* Start *
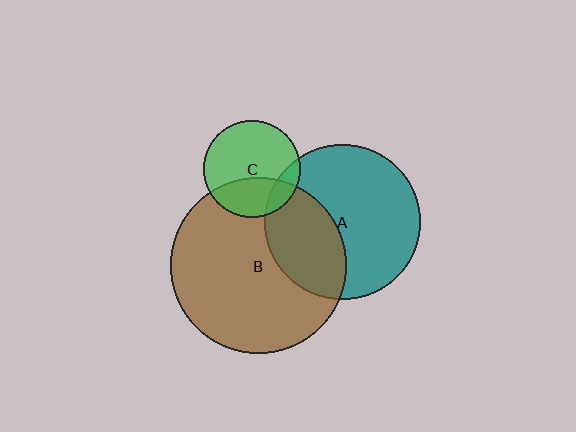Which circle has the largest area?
Circle B (brown).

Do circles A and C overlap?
Yes.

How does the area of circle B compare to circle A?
Approximately 1.3 times.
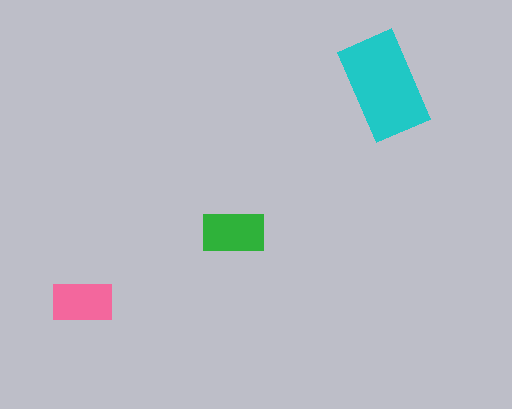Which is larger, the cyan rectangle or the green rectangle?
The cyan one.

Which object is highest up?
The cyan rectangle is topmost.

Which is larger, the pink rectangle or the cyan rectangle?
The cyan one.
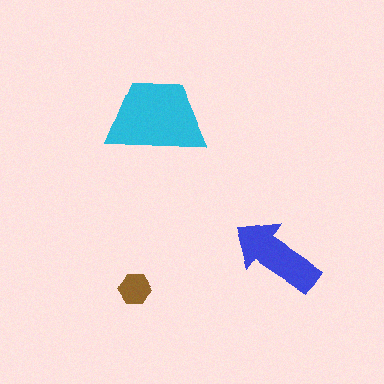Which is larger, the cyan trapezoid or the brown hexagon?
The cyan trapezoid.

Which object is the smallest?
* End *
■ THE PROBLEM
Output all of the data exactly as it stands, minus any images.

■ EXPECTED OUTPUT
Which circle has the largest area?
Circle B (brown).

Do circles A and C overlap?
Yes.

How does the area of circle B compare to circle A?
Approximately 1.3 times.
Which is larger, the cyan rectangle or the green rectangle?
The cyan one.

Which object is highest up?
The cyan rectangle is topmost.

Which is larger, the pink rectangle or the cyan rectangle?
The cyan one.
Which is larger, the cyan trapezoid or the brown hexagon?
The cyan trapezoid.

Which object is the smallest?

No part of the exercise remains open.